YOUR GOAL:
The first line to copy is the one with "Describe the next shape in this pattern."; the last is the one with "Two things are". Copy each line in that range exactly, leaving out all others.

RECORDS SHOWN:
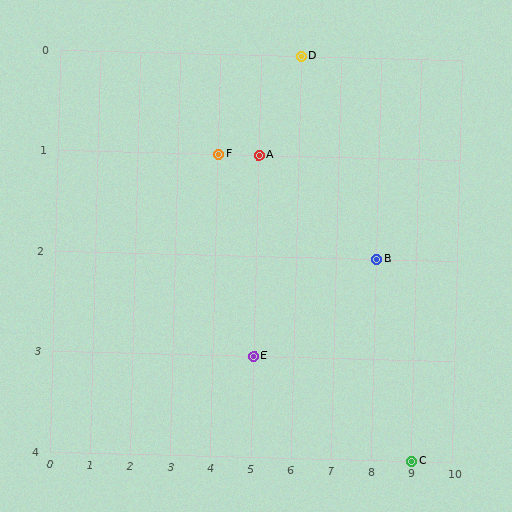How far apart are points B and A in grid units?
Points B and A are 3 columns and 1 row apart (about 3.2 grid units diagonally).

==

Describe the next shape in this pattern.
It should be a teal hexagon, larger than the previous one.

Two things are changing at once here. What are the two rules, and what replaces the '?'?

EXERCISE OUTPUT:
Describe the next shape in this pattern.
It should be a teal hexagon, larger than the previous one.

Two things are changing at once here. What are the two rules, and what replaces the '?'?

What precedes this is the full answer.